• Given entries:
· · · · ·
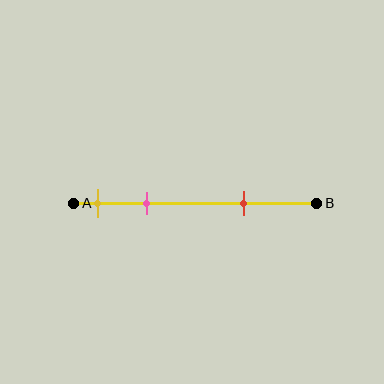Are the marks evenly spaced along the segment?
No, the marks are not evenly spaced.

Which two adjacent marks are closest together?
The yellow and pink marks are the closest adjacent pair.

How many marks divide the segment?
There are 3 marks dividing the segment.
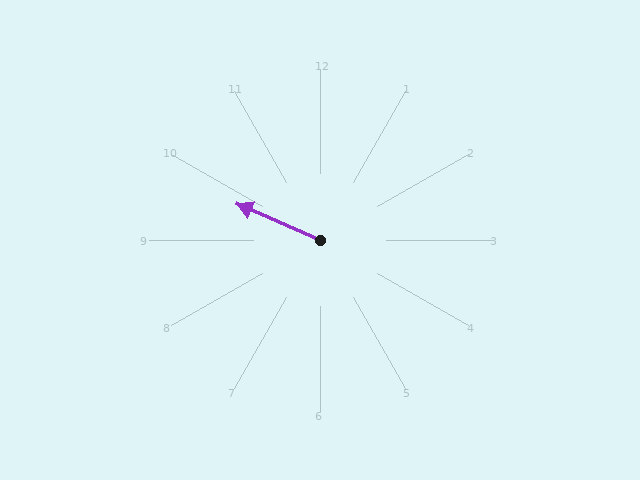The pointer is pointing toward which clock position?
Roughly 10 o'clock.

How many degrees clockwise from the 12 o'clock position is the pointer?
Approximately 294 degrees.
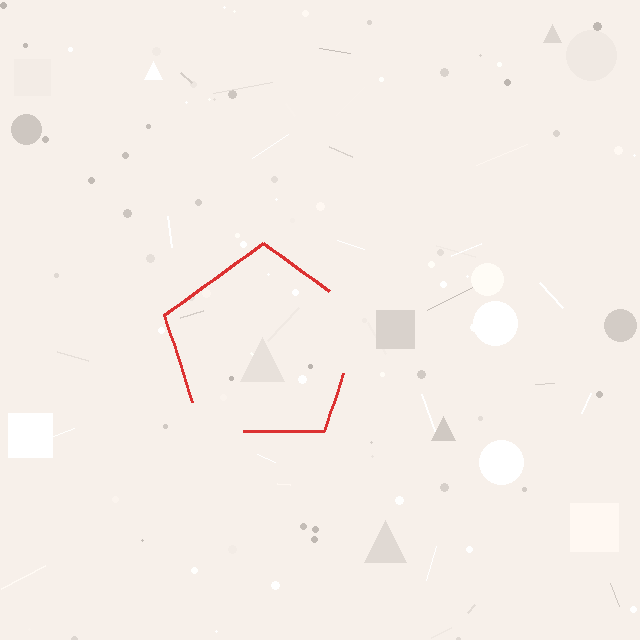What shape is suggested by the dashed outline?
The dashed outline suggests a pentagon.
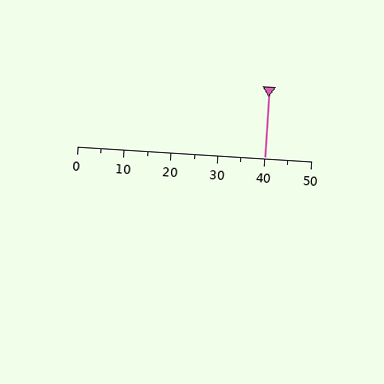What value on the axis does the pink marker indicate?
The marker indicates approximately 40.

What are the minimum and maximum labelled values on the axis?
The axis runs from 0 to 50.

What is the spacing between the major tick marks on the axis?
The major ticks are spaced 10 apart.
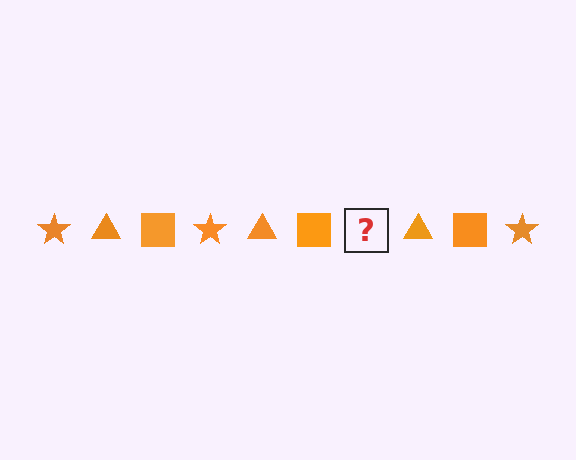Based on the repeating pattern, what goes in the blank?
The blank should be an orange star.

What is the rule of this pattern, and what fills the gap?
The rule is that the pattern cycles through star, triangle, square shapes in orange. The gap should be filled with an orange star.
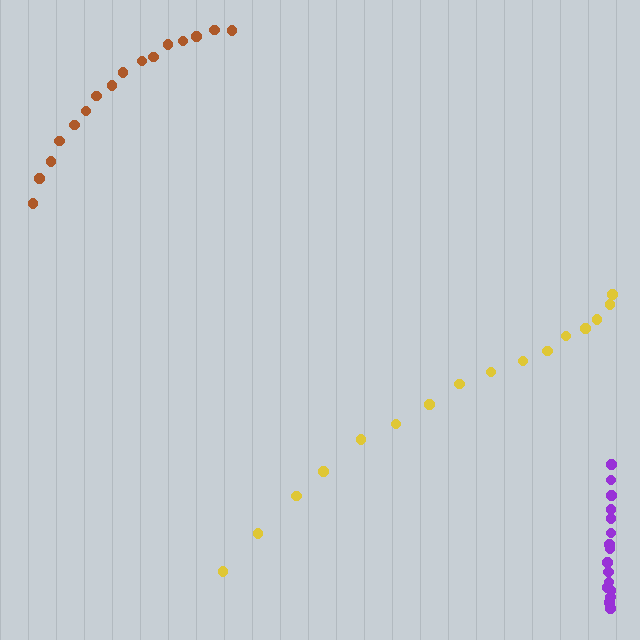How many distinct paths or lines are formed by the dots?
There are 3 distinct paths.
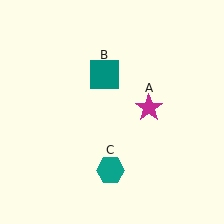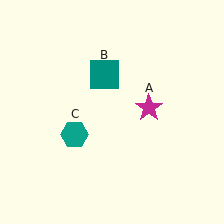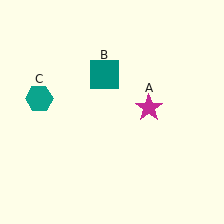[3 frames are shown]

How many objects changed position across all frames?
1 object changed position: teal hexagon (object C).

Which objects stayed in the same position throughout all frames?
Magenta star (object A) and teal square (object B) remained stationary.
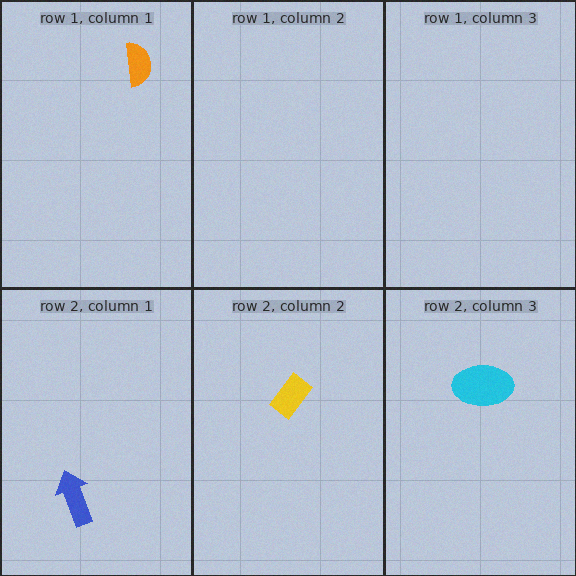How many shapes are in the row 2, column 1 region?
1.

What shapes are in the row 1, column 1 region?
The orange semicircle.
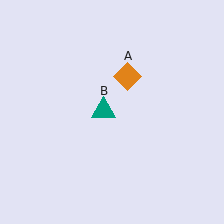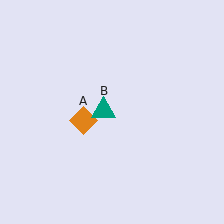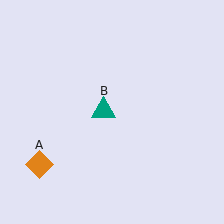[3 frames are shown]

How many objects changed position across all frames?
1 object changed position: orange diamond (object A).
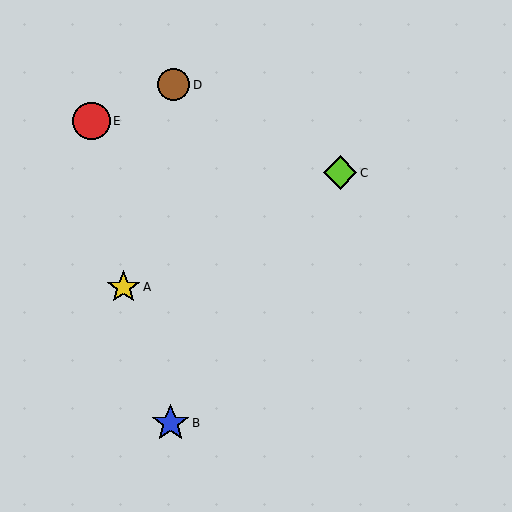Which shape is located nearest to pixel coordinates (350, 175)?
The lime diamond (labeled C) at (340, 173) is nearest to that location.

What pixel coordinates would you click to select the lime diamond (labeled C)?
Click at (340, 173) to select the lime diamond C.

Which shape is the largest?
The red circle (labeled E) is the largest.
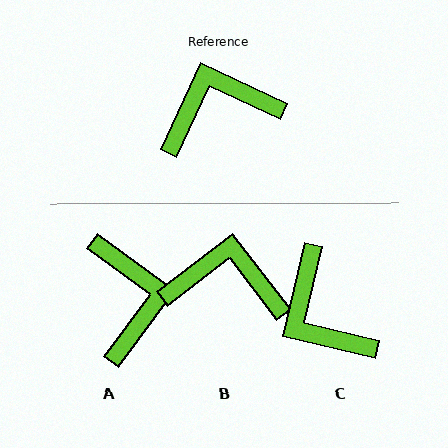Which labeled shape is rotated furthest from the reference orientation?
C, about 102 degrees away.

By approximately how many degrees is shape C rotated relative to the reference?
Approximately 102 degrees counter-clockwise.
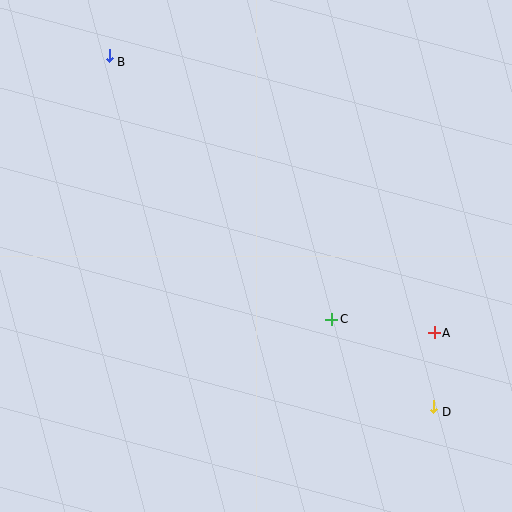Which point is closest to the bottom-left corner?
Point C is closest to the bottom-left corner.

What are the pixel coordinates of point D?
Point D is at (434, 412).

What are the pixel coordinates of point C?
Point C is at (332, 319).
· · · · ·
• What is required: Reproduce all entries without any change, and omit the pictures.

• Output of the exercise:
Are the marks evenly spaced along the segment?
No, the marks are not evenly spaced.

Which two adjacent marks are closest together?
The yellow and pink marks are the closest adjacent pair.

How many marks divide the segment?
There are 3 marks dividing the segment.
The pointer is pointing toward which clock position?
Roughly 10 o'clock.

How many degrees clockwise from the 12 o'clock position is the pointer?
Approximately 294 degrees.
What shape is suggested by the dashed outline?
The dashed outline suggests a pentagon.
What value on the axis does the pink marker indicate?
The marker indicates approximately 40.

What are the minimum and maximum labelled values on the axis?
The axis runs from 0 to 50.

What is the spacing between the major tick marks on the axis?
The major ticks are spaced 10 apart.
Based on the repeating pattern, what goes in the blank?
The blank should be an orange star.

What is the rule of this pattern, and what fills the gap?
The rule is that the pattern cycles through star, triangle, square shapes in orange. The gap should be filled with an orange star.
How many distinct paths or lines are formed by the dots?
There are 3 distinct paths.
[3 frames are shown]

How many objects changed position across all frames?
1 object changed position: teal hexagon (object C).

Which objects stayed in the same position throughout all frames?
Magenta star (object A) and teal square (object B) remained stationary.
How many shapes are in the row 2, column 1 region?
1.

What shapes are in the row 1, column 1 region?
The orange semicircle.
[3 frames are shown]

How many objects changed position across all frames?
1 object changed position: orange diamond (object A).
Which shape is located nearest to pixel coordinates (350, 175)?
The lime diamond (labeled C) at (340, 173) is nearest to that location.

What pixel coordinates would you click to select the lime diamond (labeled C)?
Click at (340, 173) to select the lime diamond C.

Which shape is the largest?
The red circle (labeled E) is the largest.
Which labeled shape is rotated furthest from the reference orientation?
C, about 102 degrees away.

By approximately how many degrees is shape C rotated relative to the reference?
Approximately 102 degrees counter-clockwise.
Which point is closest to the bottom-left corner?
Point C is closest to the bottom-left corner.

What are the pixel coordinates of point D?
Point D is at (434, 412).

What are the pixel coordinates of point C?
Point C is at (332, 319).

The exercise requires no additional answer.